(Description of the task) Each record below is to be copied word for word, with pictures removed.

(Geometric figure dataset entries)
* start *

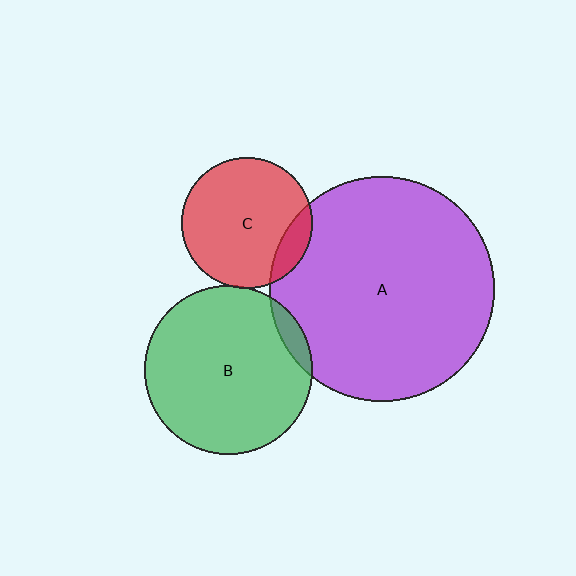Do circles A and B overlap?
Yes.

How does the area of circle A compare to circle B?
Approximately 1.8 times.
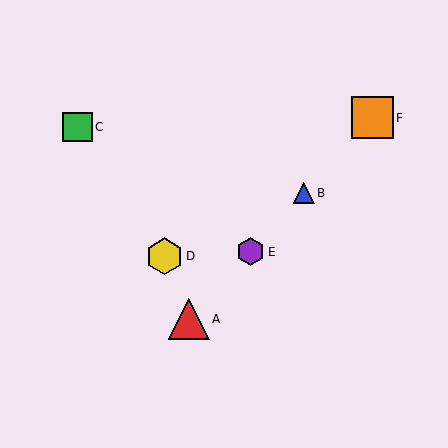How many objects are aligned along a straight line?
4 objects (A, B, E, F) are aligned along a straight line.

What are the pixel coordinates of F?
Object F is at (372, 118).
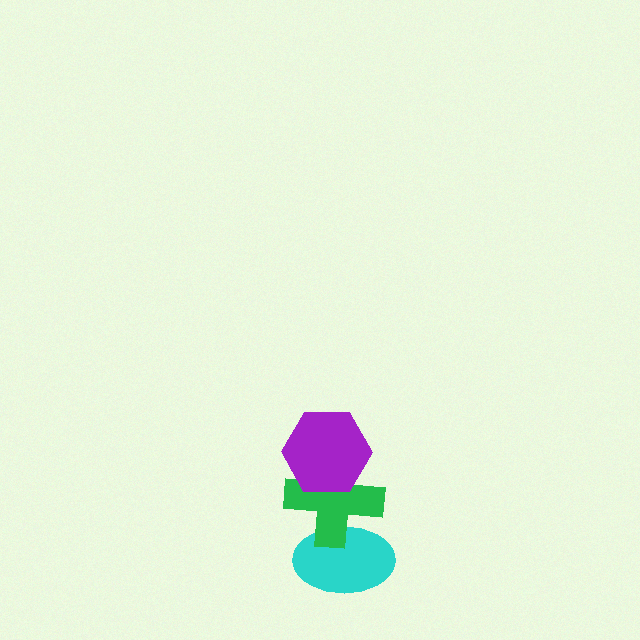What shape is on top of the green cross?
The purple hexagon is on top of the green cross.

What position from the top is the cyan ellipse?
The cyan ellipse is 3rd from the top.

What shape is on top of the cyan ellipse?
The green cross is on top of the cyan ellipse.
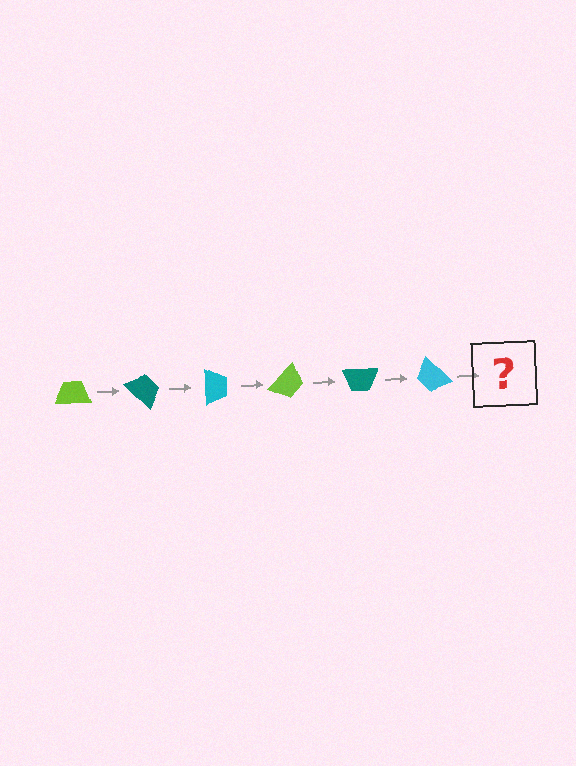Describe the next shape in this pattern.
It should be a lime trapezoid, rotated 270 degrees clockwise from the start.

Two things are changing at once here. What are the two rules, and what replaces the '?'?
The two rules are that it rotates 45 degrees clockwise each step and the color cycles through lime, teal, and cyan. The '?' should be a lime trapezoid, rotated 270 degrees clockwise from the start.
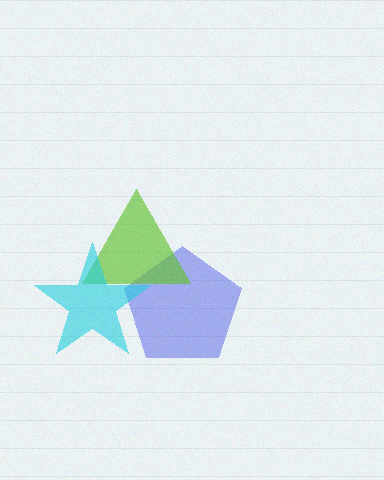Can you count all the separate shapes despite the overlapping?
Yes, there are 3 separate shapes.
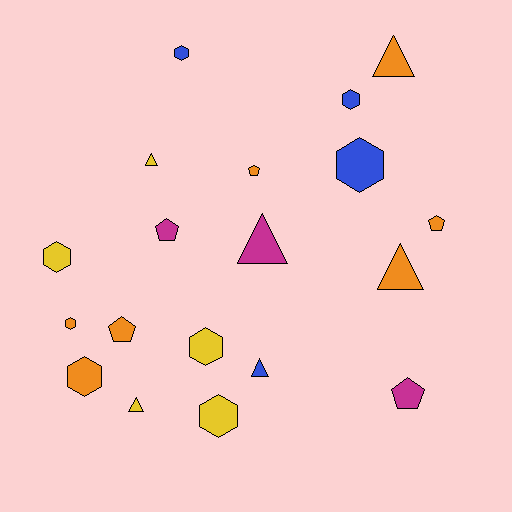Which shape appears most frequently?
Hexagon, with 8 objects.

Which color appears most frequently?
Orange, with 7 objects.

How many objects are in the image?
There are 19 objects.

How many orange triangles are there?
There are 2 orange triangles.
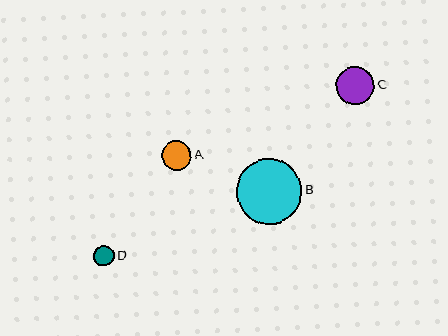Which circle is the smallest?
Circle D is the smallest with a size of approximately 20 pixels.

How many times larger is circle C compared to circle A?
Circle C is approximately 1.3 times the size of circle A.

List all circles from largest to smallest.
From largest to smallest: B, C, A, D.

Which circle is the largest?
Circle B is the largest with a size of approximately 65 pixels.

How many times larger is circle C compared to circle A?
Circle C is approximately 1.3 times the size of circle A.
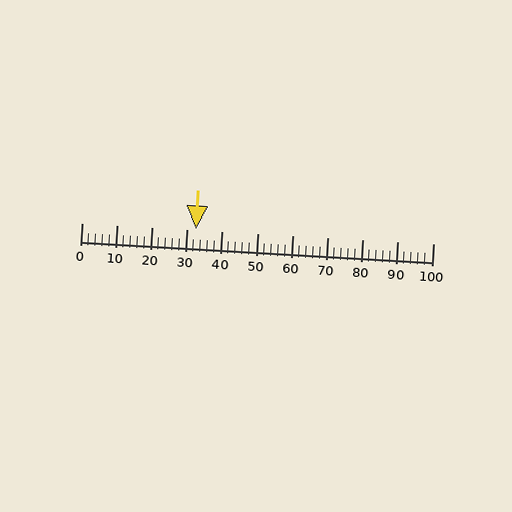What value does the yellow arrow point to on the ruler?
The yellow arrow points to approximately 32.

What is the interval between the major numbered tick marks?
The major tick marks are spaced 10 units apart.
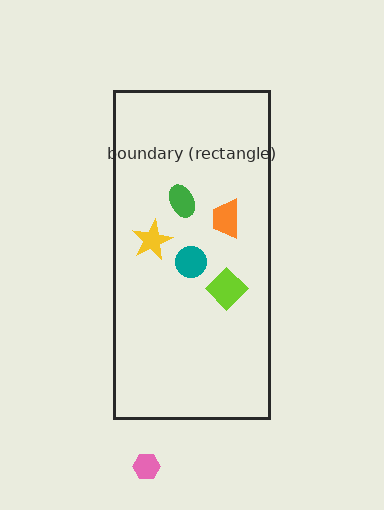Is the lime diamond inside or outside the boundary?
Inside.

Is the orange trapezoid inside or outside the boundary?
Inside.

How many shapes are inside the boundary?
5 inside, 1 outside.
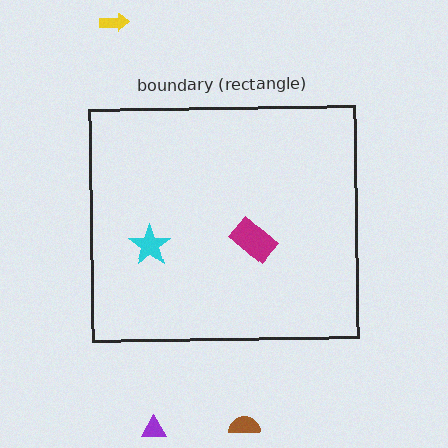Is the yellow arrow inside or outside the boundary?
Outside.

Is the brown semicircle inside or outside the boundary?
Outside.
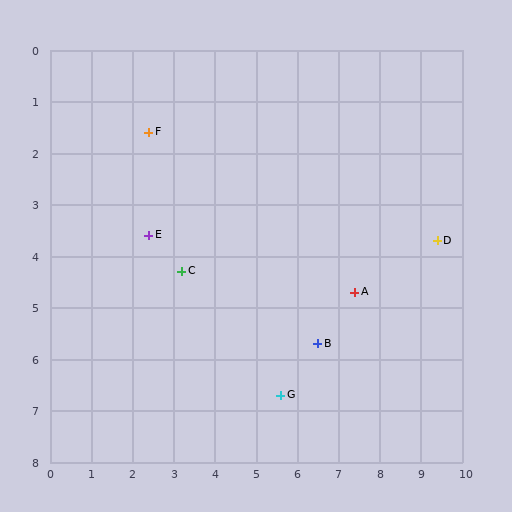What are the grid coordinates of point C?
Point C is at approximately (3.2, 4.3).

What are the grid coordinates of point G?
Point G is at approximately (5.6, 6.7).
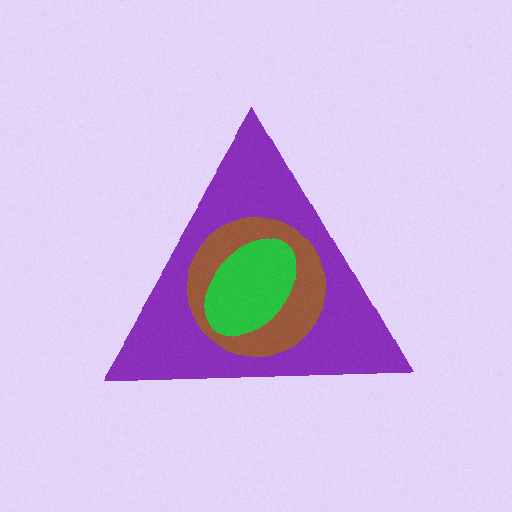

* end *

(Answer to this task)
Do circles A and B overlap?
Yes.

How does the area of circle A compare to circle B?
Approximately 1.8 times.
How many objects are aligned along a straight line?
4 objects (A, B, E, F) are aligned along a straight line.

What are the pixel coordinates of F?
Object F is at (372, 118).
What shape is on top of the green cross?
The purple hexagon is on top of the green cross.

What position from the top is the cyan ellipse?
The cyan ellipse is 3rd from the top.

What shape is on top of the cyan ellipse?
The green cross is on top of the cyan ellipse.
Describe the next shape in this pattern.
It should be a lime trapezoid, rotated 270 degrees clockwise from the start.

Two things are changing at once here. What are the two rules, and what replaces the '?'?
The two rules are that it rotates 45 degrees clockwise each step and the color cycles through lime, teal, and cyan. The '?' should be a lime trapezoid, rotated 270 degrees clockwise from the start.
Can you count all the separate shapes despite the overlapping?
Yes, there are 3 separate shapes.
Which shape appears most frequently?
Hexagon, with 8 objects.

Which color appears most frequently?
Orange, with 7 objects.

How many objects are in the image?
There are 19 objects.

How many orange triangles are there?
There are 2 orange triangles.
Which circle is the smallest?
Circle D is the smallest with a size of approximately 20 pixels.

How many times larger is circle C compared to circle A?
Circle C is approximately 1.3 times the size of circle A.

List all circles from largest to smallest.
From largest to smallest: B, C, A, D.

Which circle is the largest?
Circle B is the largest with a size of approximately 65 pixels.

How many times larger is circle C compared to circle A?
Circle C is approximately 1.3 times the size of circle A.
What value does the yellow arrow point to on the ruler?
The yellow arrow points to approximately 32.

What is the interval between the major numbered tick marks?
The major tick marks are spaced 10 units apart.
Is the lime diamond inside or outside the boundary?
Inside.

Is the orange trapezoid inside or outside the boundary?
Inside.

How many shapes are inside the boundary?
5 inside, 1 outside.
Is the yellow arrow inside or outside the boundary?
Outside.

Is the brown semicircle inside or outside the boundary?
Outside.
What are the grid coordinates of point C?
Point C is at approximately (3.2, 4.3).

What are the grid coordinates of point G?
Point G is at approximately (5.6, 6.7).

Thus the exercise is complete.